## Written request
In the entries below, the lines from the one with "[3 frames are shown]" through the one with "Which objects stayed" are to be copied exactly; both ends count.

+++ Material provided +++

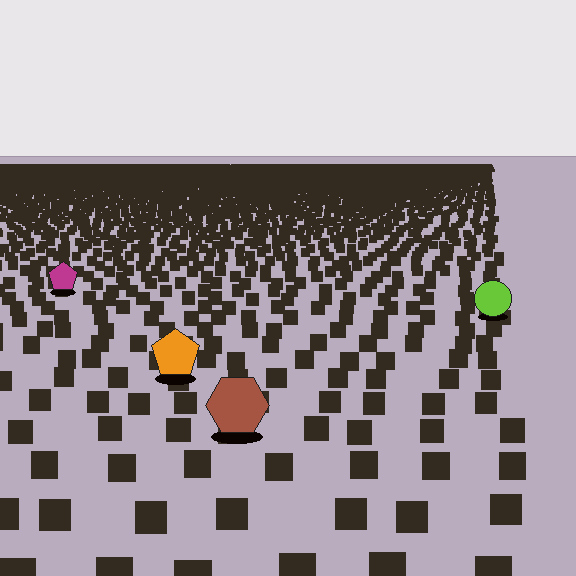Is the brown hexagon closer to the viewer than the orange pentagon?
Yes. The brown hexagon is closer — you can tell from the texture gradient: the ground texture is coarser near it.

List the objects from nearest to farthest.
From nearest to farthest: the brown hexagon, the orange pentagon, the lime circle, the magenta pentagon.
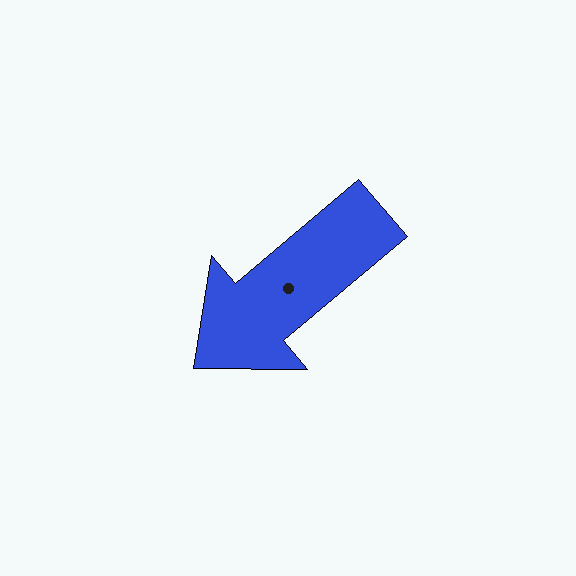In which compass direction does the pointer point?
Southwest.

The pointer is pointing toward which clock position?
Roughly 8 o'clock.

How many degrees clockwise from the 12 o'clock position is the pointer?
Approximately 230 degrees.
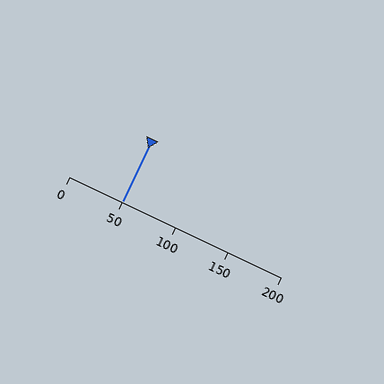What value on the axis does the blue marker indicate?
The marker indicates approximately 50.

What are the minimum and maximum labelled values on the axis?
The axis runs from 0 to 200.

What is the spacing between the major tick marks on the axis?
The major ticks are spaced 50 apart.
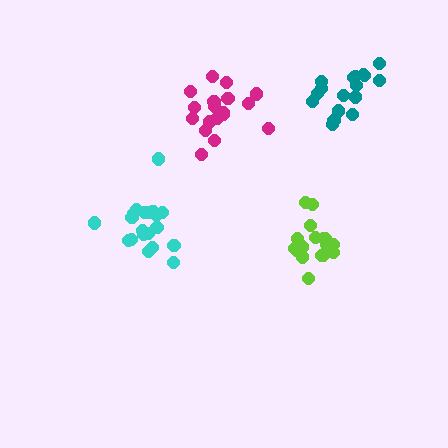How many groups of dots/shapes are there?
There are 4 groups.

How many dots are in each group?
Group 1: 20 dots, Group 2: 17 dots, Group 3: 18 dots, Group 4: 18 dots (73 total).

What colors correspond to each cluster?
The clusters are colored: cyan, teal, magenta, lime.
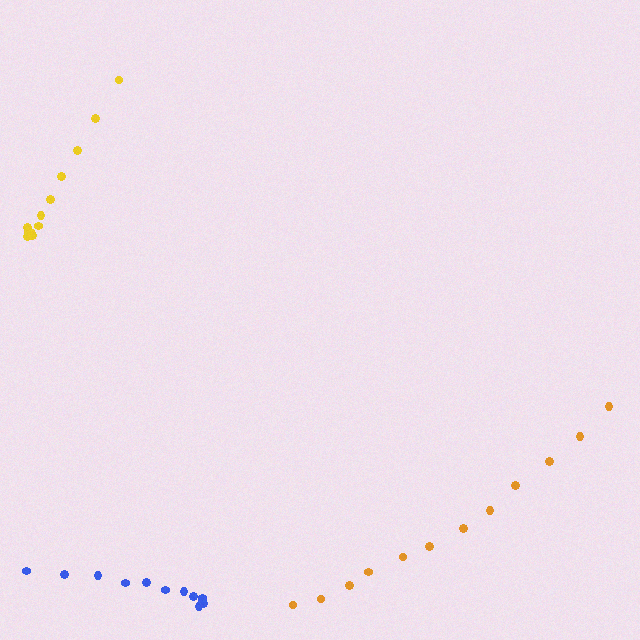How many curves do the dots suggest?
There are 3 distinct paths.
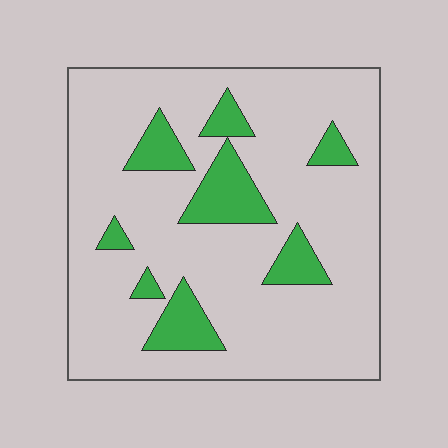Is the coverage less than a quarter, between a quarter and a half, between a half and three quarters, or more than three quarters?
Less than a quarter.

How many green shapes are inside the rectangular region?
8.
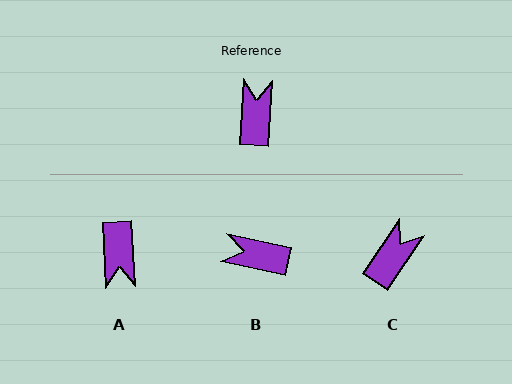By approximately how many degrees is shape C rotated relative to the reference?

+++
+++ Material provided +++

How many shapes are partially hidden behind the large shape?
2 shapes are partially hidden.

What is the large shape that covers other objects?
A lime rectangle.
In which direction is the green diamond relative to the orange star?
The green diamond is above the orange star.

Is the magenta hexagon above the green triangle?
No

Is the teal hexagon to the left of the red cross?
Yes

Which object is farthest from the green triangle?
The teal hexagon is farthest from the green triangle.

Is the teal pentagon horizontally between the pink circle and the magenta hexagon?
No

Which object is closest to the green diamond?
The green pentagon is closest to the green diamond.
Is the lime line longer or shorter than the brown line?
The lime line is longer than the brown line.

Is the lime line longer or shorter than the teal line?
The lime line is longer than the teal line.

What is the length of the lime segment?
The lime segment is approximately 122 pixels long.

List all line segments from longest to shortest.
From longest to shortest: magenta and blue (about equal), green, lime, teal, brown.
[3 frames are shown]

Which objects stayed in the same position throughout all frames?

+++

## Written solution
[3 frames are shown]

Which objects stayed in the same position throughout all frames?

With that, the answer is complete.